### Goal of the exercise
Copy out the listing that follows, exactly, without its pictures.

(Items on figure properties)
::::::::

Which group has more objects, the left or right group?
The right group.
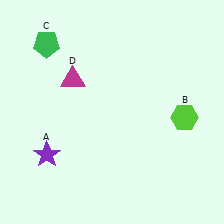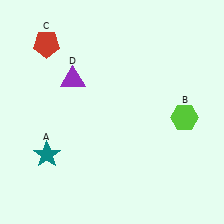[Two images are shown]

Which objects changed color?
A changed from purple to teal. C changed from green to red. D changed from magenta to purple.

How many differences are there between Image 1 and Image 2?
There are 3 differences between the two images.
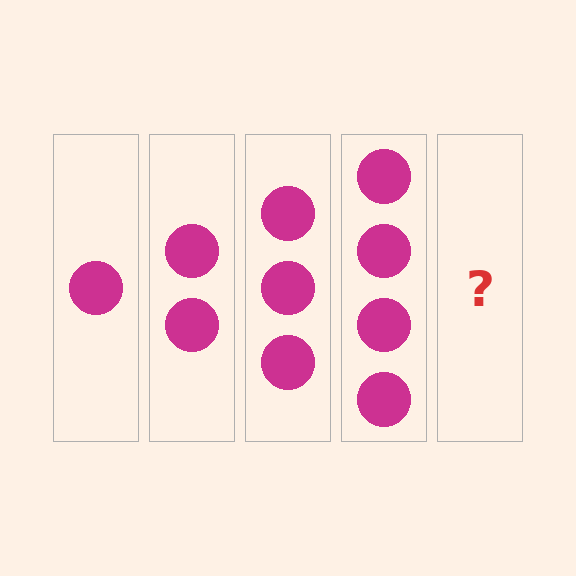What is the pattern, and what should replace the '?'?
The pattern is that each step adds one more circle. The '?' should be 5 circles.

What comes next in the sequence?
The next element should be 5 circles.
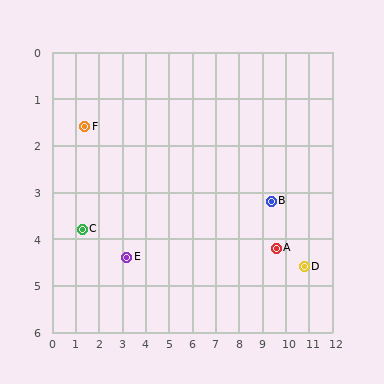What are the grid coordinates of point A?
Point A is at approximately (9.6, 4.2).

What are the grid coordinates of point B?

::::::::

### Exercise response
Which group has more objects, the left or right group?
The right group.
[Two images are shown]

Which objects changed color?
A changed from purple to teal. C changed from green to red. D changed from magenta to purple.

How many differences are there between Image 1 and Image 2?
There are 3 differences between the two images.
What is the pattern, and what should replace the '?'?
The pattern is that each step adds one more circle. The '?' should be 5 circles.

What comes next in the sequence?
The next element should be 5 circles.
What are the grid coordinates of point A?
Point A is at approximately (9.6, 4.2).

What are the grid coordinates of point B?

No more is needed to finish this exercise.